● **Given problem**: Below are entries. Give back exactly the lines from the one containing "Which is larger, the green pentagon or the lime" through the one containing "[Two images are shown]", inclusive, without the pictures.

● **Task data**:
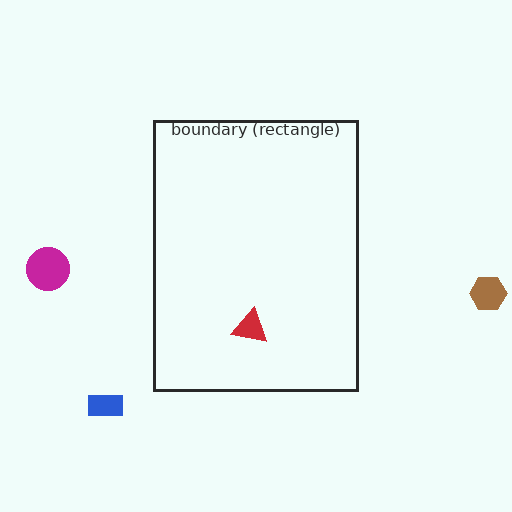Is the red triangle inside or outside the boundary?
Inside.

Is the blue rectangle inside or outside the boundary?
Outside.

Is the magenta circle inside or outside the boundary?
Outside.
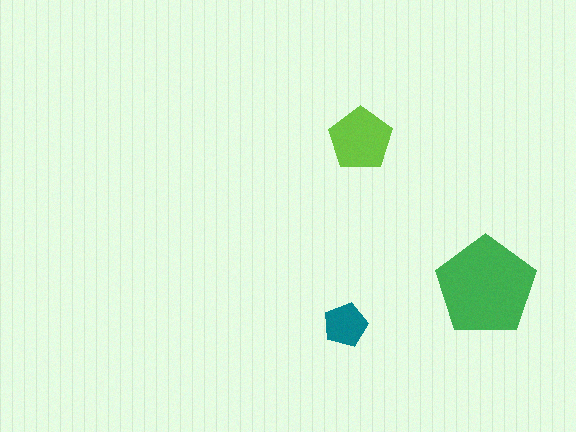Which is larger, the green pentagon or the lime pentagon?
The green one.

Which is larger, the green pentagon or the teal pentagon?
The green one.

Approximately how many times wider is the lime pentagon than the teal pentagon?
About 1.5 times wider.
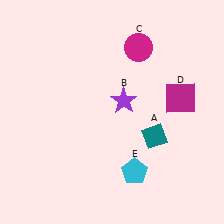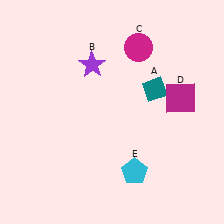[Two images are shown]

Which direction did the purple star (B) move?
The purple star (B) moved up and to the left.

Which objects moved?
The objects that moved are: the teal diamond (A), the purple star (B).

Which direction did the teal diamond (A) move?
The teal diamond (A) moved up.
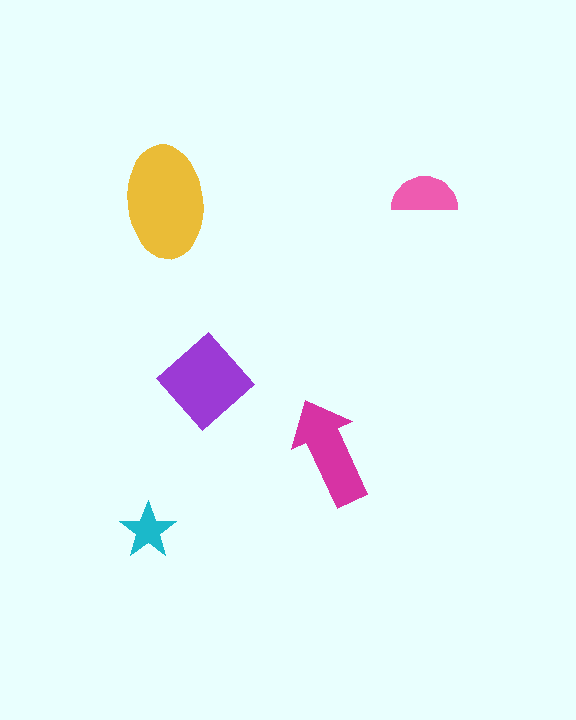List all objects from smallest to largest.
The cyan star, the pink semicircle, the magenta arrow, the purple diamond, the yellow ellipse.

--

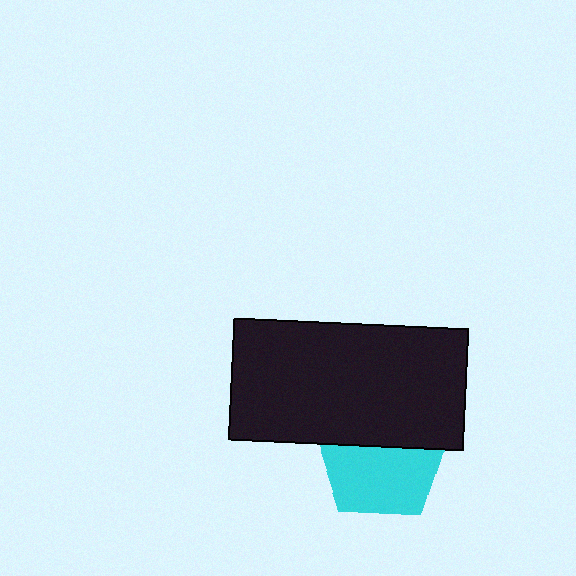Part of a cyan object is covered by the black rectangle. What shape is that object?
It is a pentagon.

==

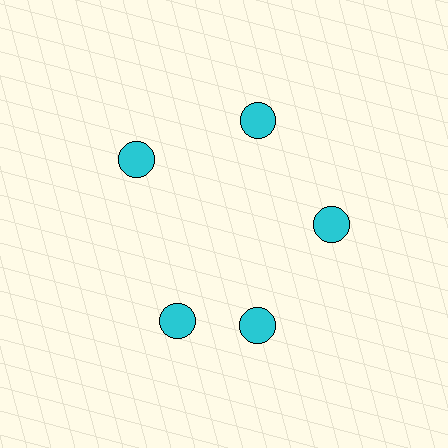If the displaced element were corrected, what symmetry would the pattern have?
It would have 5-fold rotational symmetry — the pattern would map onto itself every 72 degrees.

● **Result of the exercise**:
Which is larger, the green pentagon or the lime pentagon?
The green one.

Which is larger, the green pentagon or the teal pentagon?
The green one.

Approximately how many times wider is the lime pentagon than the teal pentagon?
About 1.5 times wider.
[Two images are shown]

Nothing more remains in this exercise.